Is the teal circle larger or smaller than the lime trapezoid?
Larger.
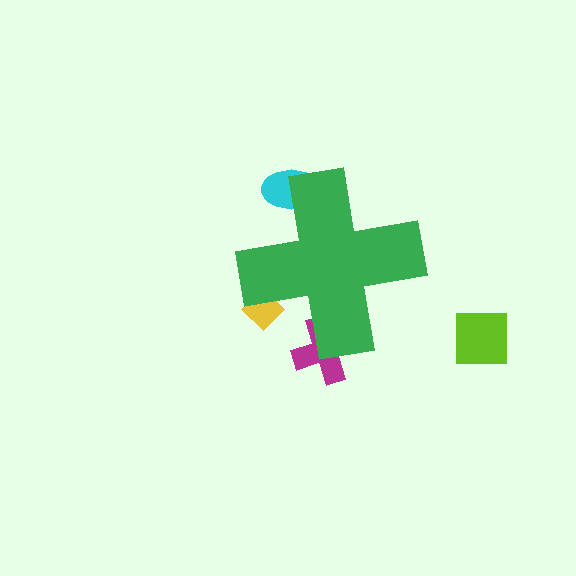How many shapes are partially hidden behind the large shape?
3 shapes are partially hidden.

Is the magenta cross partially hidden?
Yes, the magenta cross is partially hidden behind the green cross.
• • • •
- REQUIRED WORK -
Set down only the lines running from the line with "How many shapes" to the end of the entries, inclusive; omit every picture.

- ANSWER TO THE EXERCISE -
How many shapes are partially hidden behind the large shape?
3 shapes are partially hidden.

Is the magenta cross partially hidden?
Yes, the magenta cross is partially hidden behind the green cross.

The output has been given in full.